**Problem to solve**
Your task is to copy a single run of lines that starts at the line with "What should replace the question mark?" and stops at the line with "What shape is", keeping both ends. Copy nothing else.
Start Records provided
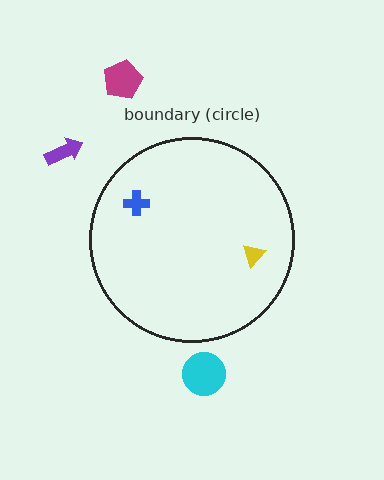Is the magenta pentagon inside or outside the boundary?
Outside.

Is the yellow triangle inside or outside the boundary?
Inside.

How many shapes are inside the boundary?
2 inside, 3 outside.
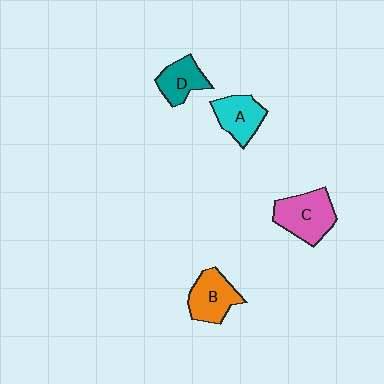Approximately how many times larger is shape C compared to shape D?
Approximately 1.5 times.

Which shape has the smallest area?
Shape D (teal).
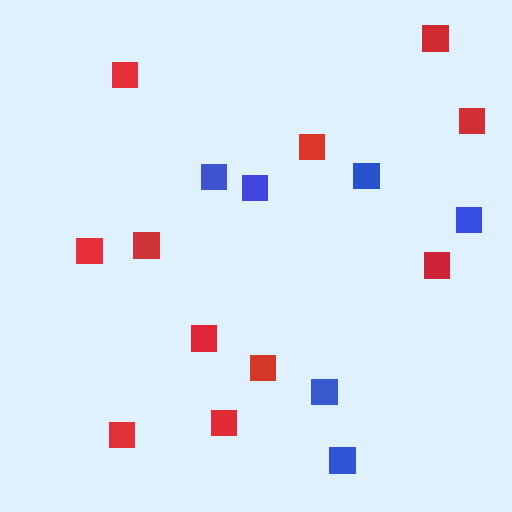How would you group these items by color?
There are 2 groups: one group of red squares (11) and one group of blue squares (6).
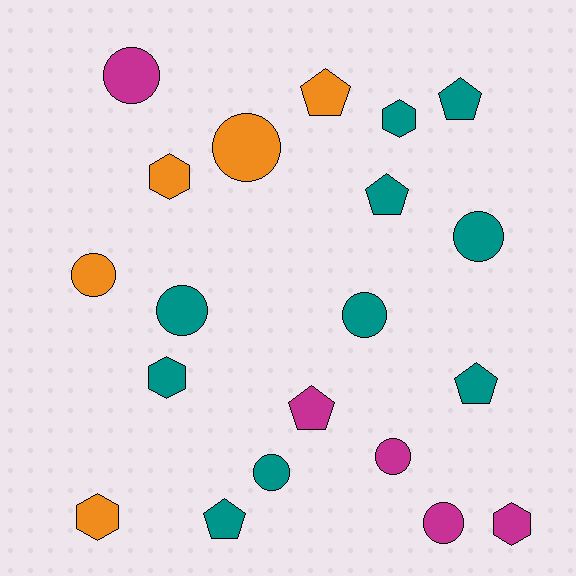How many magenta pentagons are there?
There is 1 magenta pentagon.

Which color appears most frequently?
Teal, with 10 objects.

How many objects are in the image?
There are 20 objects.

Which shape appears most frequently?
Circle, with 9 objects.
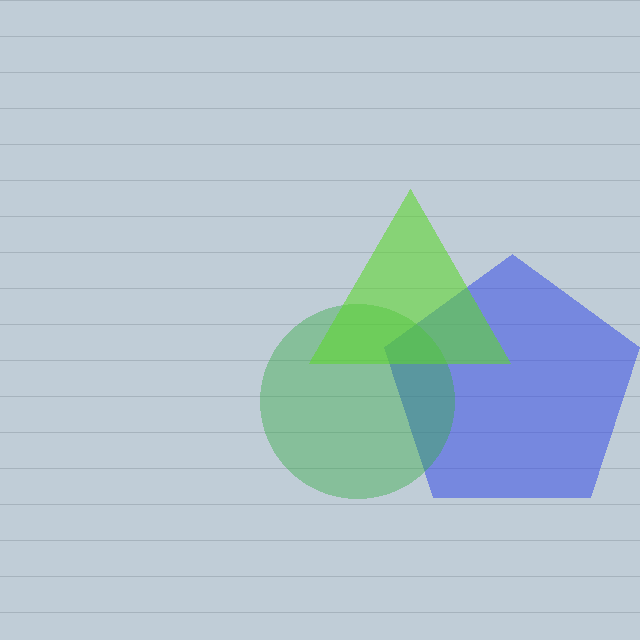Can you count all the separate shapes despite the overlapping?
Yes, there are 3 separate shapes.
End Records provided
Start Records provided
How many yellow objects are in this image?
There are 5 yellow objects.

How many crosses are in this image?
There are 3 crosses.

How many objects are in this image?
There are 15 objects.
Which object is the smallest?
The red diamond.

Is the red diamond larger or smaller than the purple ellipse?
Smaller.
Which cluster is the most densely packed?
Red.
End Records provided
Start Records provided
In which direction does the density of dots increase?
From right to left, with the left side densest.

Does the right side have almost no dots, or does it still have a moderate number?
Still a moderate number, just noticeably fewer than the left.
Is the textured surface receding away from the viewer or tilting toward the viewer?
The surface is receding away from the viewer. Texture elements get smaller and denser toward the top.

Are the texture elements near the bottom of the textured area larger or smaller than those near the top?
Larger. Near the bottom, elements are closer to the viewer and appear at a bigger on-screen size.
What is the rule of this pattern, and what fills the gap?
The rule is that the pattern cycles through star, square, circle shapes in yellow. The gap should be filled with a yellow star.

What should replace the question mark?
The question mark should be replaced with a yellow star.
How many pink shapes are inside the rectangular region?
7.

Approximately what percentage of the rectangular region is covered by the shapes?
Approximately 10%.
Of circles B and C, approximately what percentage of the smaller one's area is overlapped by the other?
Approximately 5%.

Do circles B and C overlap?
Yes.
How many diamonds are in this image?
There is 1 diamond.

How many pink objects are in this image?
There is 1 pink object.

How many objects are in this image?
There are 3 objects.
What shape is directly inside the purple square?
End Records provided
**Exercise result**
What should replace the question mark?
The question mark should be replaced with a yellow star.
How many pink shapes are inside the rectangular region?
7.

Approximately what percentage of the rectangular region is covered by the shapes?
Approximately 10%.
Of circles B and C, approximately what percentage of the smaller one's area is overlapped by the other?
Approximately 5%.

Do circles B and C overlap?
Yes.
How many diamonds are in this image?
There is 1 diamond.

How many pink objects are in this image?
There is 1 pink object.

How many objects are in this image?
There are 3 objects.
What shape is directly inside the purple square?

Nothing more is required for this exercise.